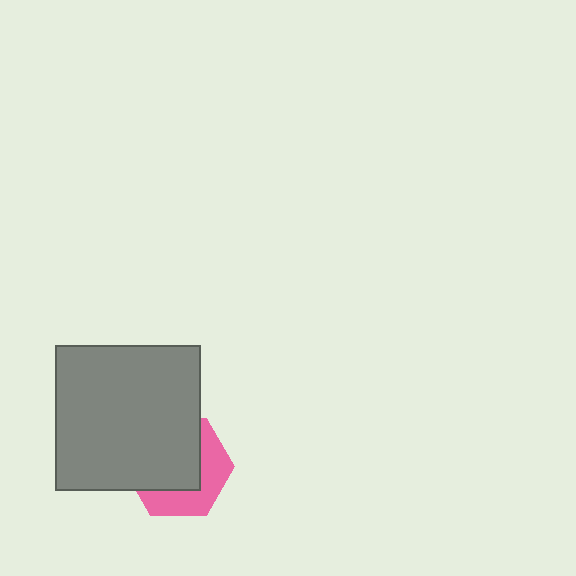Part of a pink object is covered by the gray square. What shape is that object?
It is a hexagon.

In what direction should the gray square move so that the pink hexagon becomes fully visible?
The gray square should move toward the upper-left. That is the shortest direction to clear the overlap and leave the pink hexagon fully visible.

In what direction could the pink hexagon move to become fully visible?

════

» **Task**: The records above should be reproduced exactly, with no pictures included.

» **Written answer**:
Part of a pink object is covered by the gray square. What shape is that object?
It is a hexagon.

In what direction should the gray square move so that the pink hexagon becomes fully visible?
The gray square should move toward the upper-left. That is the shortest direction to clear the overlap and leave the pink hexagon fully visible.

In what direction could the pink hexagon move to become fully visible?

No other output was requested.